# YOUR GOAL
Exact copies of all the lines below are needed, without the pictures.

# EXERCISE MATERIAL

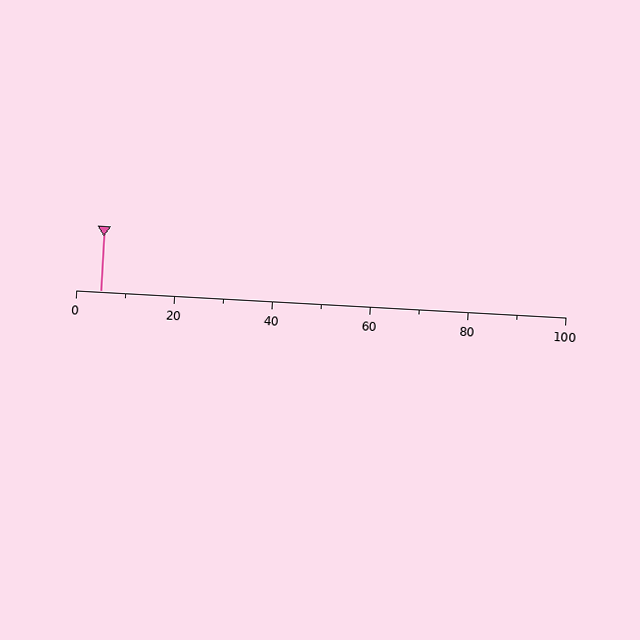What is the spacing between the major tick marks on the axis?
The major ticks are spaced 20 apart.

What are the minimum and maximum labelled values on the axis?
The axis runs from 0 to 100.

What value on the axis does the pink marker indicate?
The marker indicates approximately 5.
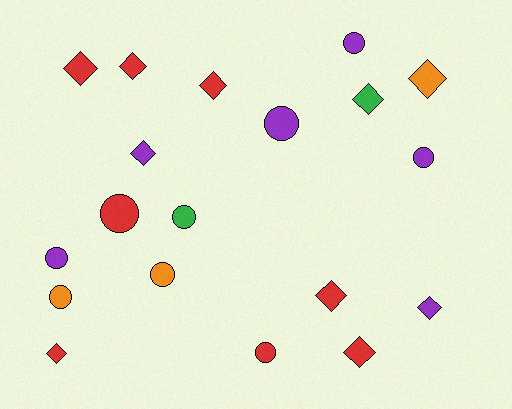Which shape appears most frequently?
Diamond, with 10 objects.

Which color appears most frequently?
Red, with 8 objects.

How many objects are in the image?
There are 19 objects.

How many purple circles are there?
There are 4 purple circles.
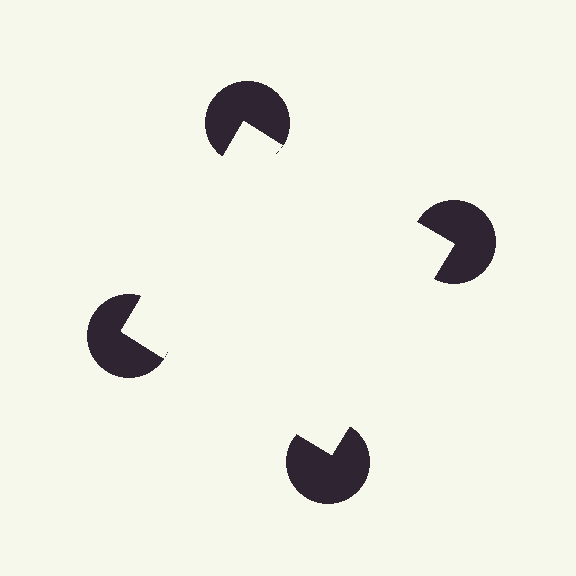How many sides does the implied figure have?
4 sides.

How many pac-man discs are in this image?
There are 4 — one at each vertex of the illusory square.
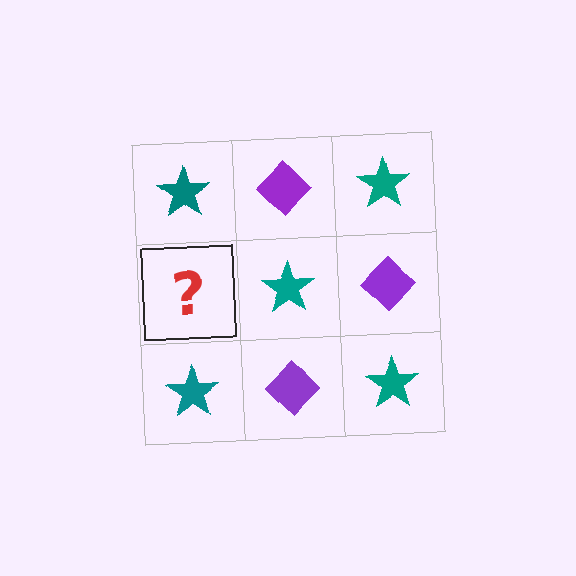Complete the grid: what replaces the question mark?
The question mark should be replaced with a purple diamond.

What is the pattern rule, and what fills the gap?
The rule is that it alternates teal star and purple diamond in a checkerboard pattern. The gap should be filled with a purple diamond.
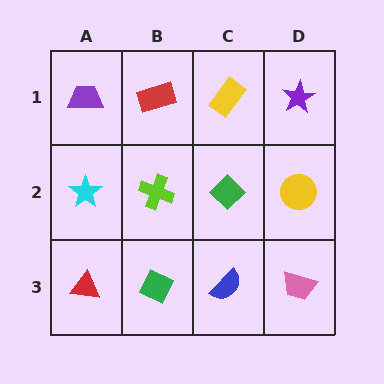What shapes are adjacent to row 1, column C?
A green diamond (row 2, column C), a red rectangle (row 1, column B), a purple star (row 1, column D).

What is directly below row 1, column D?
A yellow circle.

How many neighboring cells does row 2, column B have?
4.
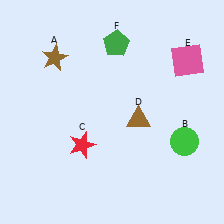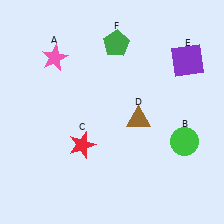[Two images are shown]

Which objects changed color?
A changed from brown to pink. E changed from pink to purple.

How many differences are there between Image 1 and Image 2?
There are 2 differences between the two images.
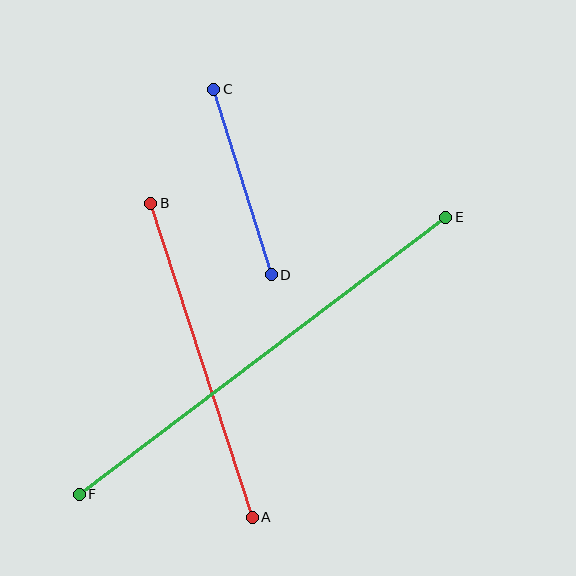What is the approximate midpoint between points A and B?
The midpoint is at approximately (202, 360) pixels.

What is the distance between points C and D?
The distance is approximately 194 pixels.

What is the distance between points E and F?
The distance is approximately 459 pixels.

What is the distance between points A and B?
The distance is approximately 330 pixels.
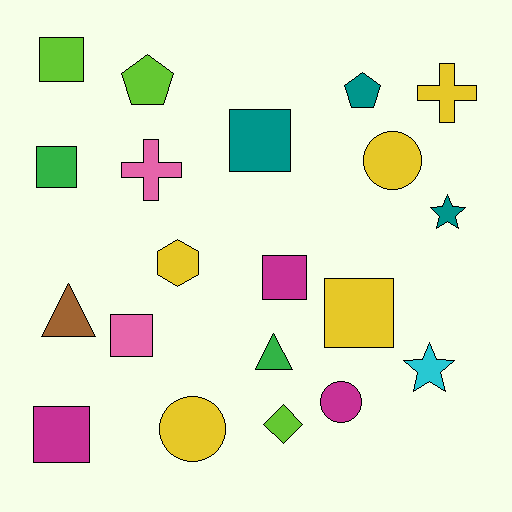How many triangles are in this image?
There are 2 triangles.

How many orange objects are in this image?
There are no orange objects.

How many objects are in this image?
There are 20 objects.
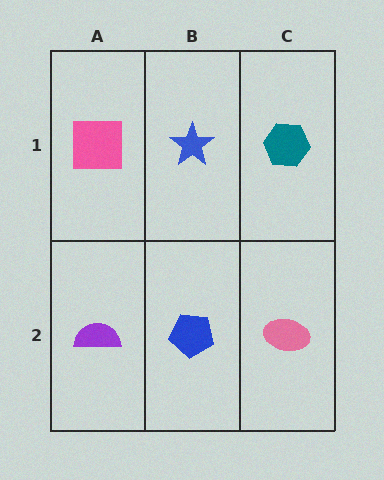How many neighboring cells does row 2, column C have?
2.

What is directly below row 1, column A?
A purple semicircle.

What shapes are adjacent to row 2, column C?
A teal hexagon (row 1, column C), a blue pentagon (row 2, column B).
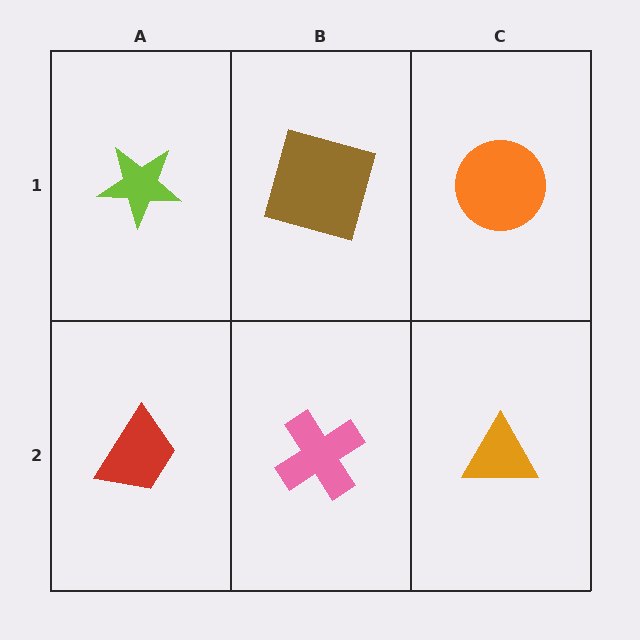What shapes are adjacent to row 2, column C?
An orange circle (row 1, column C), a pink cross (row 2, column B).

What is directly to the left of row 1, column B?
A lime star.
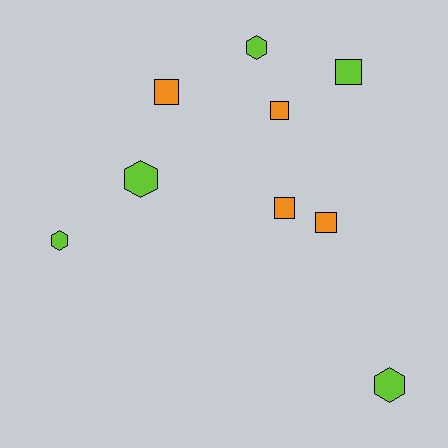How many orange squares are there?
There are 4 orange squares.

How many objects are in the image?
There are 9 objects.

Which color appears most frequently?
Lime, with 5 objects.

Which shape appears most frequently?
Square, with 5 objects.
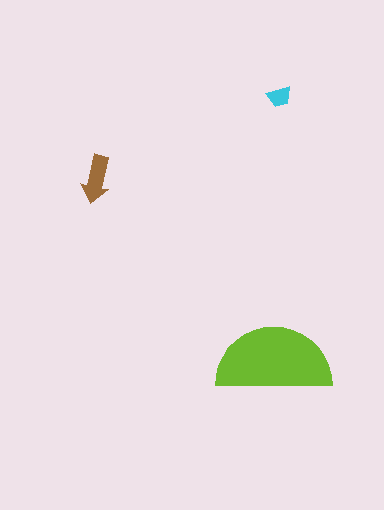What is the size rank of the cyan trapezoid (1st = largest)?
3rd.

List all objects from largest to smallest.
The lime semicircle, the brown arrow, the cyan trapezoid.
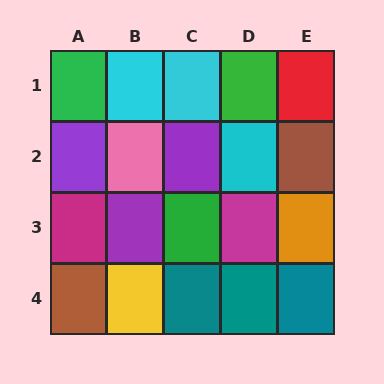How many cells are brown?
2 cells are brown.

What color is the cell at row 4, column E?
Teal.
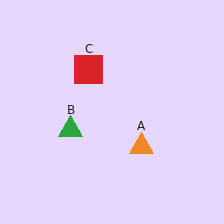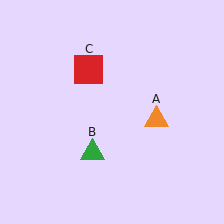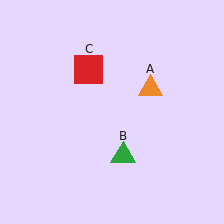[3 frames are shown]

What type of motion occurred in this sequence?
The orange triangle (object A), green triangle (object B) rotated counterclockwise around the center of the scene.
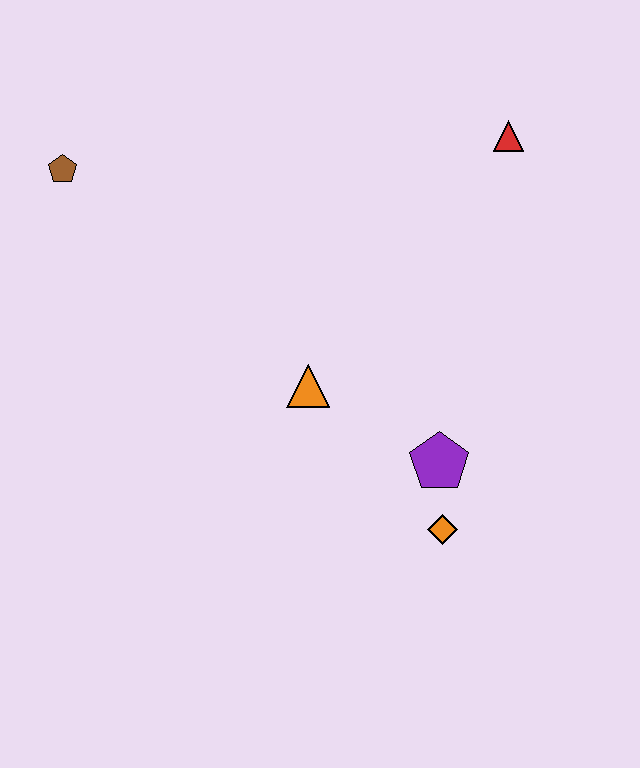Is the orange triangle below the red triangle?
Yes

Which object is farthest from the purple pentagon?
The brown pentagon is farthest from the purple pentagon.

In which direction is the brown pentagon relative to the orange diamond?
The brown pentagon is to the left of the orange diamond.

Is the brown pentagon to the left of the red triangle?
Yes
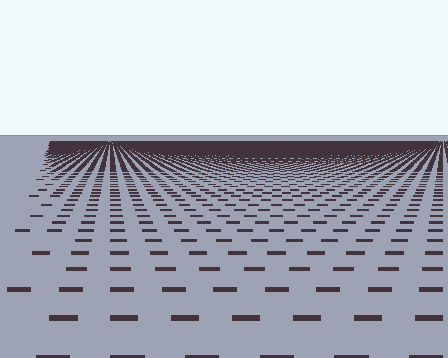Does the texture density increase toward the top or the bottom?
Density increases toward the top.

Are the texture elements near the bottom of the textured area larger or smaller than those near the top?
Larger. Near the bottom, elements are closer to the viewer and appear at a bigger on-screen size.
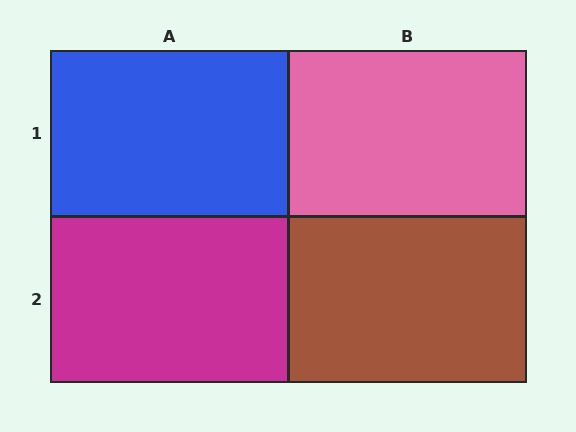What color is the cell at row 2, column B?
Brown.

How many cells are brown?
1 cell is brown.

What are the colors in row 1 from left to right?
Blue, pink.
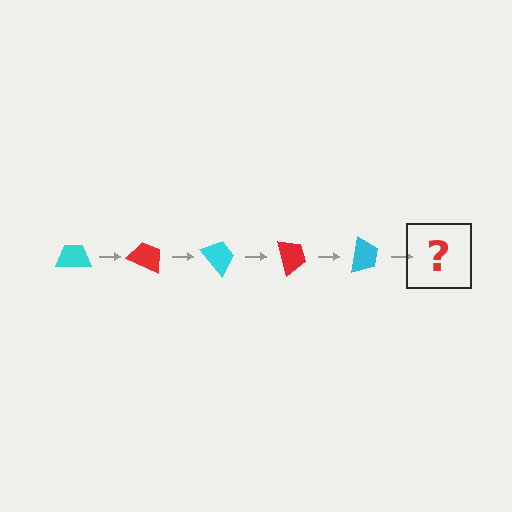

# SOLUTION TO THIS EXERCISE
What is the spacing between the major tick marks on the axis?
The major ticks are spaced 20 apart.

What are the minimum and maximum labelled values on the axis?
The axis runs from 0 to 100.

What value on the axis does the pink marker indicate?
The marker indicates approximately 5.
Which shape appears most frequently?
Diamond, with 10 objects.

Which color appears most frequently?
Red, with 8 objects.

How many objects are in the image?
There are 19 objects.

How many purple circles are there?
There are 4 purple circles.
How many sides does the implied figure have?
4 sides.

How many pac-man discs are in this image?
There are 4 — one at each vertex of the illusory square.
Complete the grid: what replaces the question mark?
The question mark should be replaced with a purple diamond.

What is the pattern rule, and what fills the gap?
The rule is that it alternates teal star and purple diamond in a checkerboard pattern. The gap should be filled with a purple diamond.
What shapes are adjacent to row 1, column C?
A green diamond (row 2, column C), a red rectangle (row 1, column B), a purple star (row 1, column D).

What is directly below row 1, column D?
A yellow circle.

How many neighboring cells does row 2, column B have?
4.
[Two images are shown]

Which objects changed color?
A changed from brown to pink. E changed from pink to purple.

How many differences are there between Image 1 and Image 2?
There are 2 differences between the two images.
What is the approximate midpoint between points A and B?
The midpoint is at approximately (202, 360) pixels.

What is the distance between points C and D?
The distance is approximately 194 pixels.

What is the distance between points E and F?
The distance is approximately 459 pixels.

What is the distance between points A and B?
The distance is approximately 330 pixels.
How many triangles are in this image?
There are 2 triangles.

How many orange objects are in this image?
There are no orange objects.

How many objects are in this image?
There are 20 objects.
How many neighboring cells does row 2, column C have?
2.

What is directly below row 1, column A?
A purple semicircle.

What shapes are adjacent to row 2, column C?
A teal hexagon (row 1, column C), a blue pentagon (row 2, column B).
What shapes are adjacent to row 2, column C?
An orange circle (row 1, column C), a pink cross (row 2, column B).

What is directly to the left of row 1, column B?
A lime star.
How many orange squares are there?
There are 4 orange squares.

How many objects are in the image?
There are 9 objects.

Which color appears most frequently?
Lime, with 5 objects.

Which shape appears most frequently?
Square, with 5 objects.
What is the size rank of the cyan trapezoid (1st = largest)?
3rd.

List all objects from largest to smallest.
The lime semicircle, the brown arrow, the cyan trapezoid.
How many cells are brown?
2 cells are brown.

What color is the cell at row 4, column E?
Teal.
[3 frames are shown]

What type of motion occurred in this sequence?
The orange triangle (object A), green triangle (object B) rotated counterclockwise around the center of the scene.
Is the orange triangle below the red triangle?
Yes

Which object is farthest from the purple pentagon?
The brown pentagon is farthest from the purple pentagon.

In which direction is the brown pentagon relative to the orange diamond?
The brown pentagon is to the left of the orange diamond.

Is the brown pentagon to the left of the red triangle?
Yes
Does the texture density increase toward the top or the bottom?
Density increases toward the top.

Are the texture elements near the bottom of the textured area larger or smaller than those near the top?
Larger. Near the bottom, elements are closer to the viewer and appear at a bigger on-screen size.
What color is the cell at row 2, column B?
Brown.

How many cells are brown?
1 cell is brown.

What are the colors in row 1 from left to right?
Blue, pink.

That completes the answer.